## begin

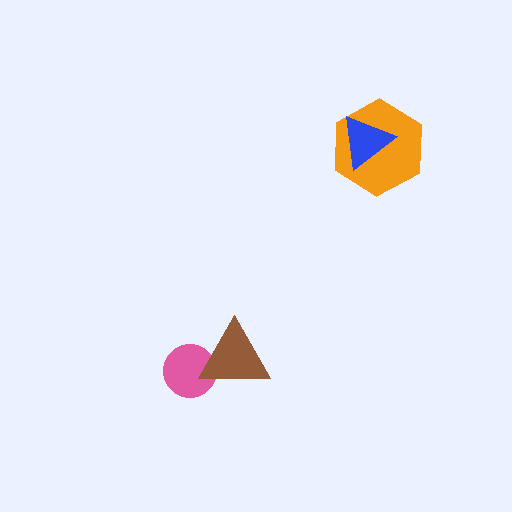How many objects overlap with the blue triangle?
1 object overlaps with the blue triangle.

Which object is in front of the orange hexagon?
The blue triangle is in front of the orange hexagon.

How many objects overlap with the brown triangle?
1 object overlaps with the brown triangle.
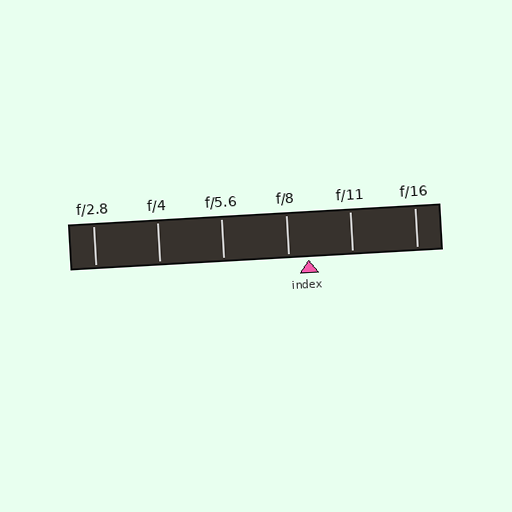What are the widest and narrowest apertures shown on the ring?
The widest aperture shown is f/2.8 and the narrowest is f/16.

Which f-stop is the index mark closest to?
The index mark is closest to f/8.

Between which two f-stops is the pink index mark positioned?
The index mark is between f/8 and f/11.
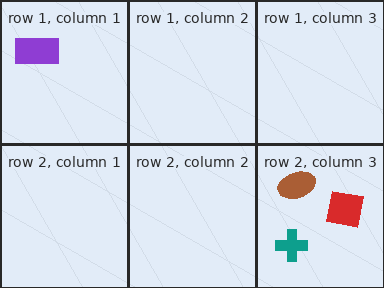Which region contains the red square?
The row 2, column 3 region.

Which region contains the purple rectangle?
The row 1, column 1 region.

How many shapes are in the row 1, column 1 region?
1.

## end

■ **Stated task**: Quote the entries above word for word. Leave the images out.

■ **Exercise solution**:
How many objects overlap with the blue triangle?
1 object overlaps with the blue triangle.

Which object is in front of the orange hexagon?
The blue triangle is in front of the orange hexagon.

How many objects overlap with the brown triangle?
1 object overlaps with the brown triangle.
What are the widest and narrowest apertures shown on the ring?
The widest aperture shown is f/2.8 and the narrowest is f/16.

Which f-stop is the index mark closest to?
The index mark is closest to f/8.

Between which two f-stops is the pink index mark positioned?
The index mark is between f/8 and f/11.
Which region contains the red square?
The row 2, column 3 region.

Which region contains the purple rectangle?
The row 1, column 1 region.

How many shapes are in the row 1, column 1 region?
1.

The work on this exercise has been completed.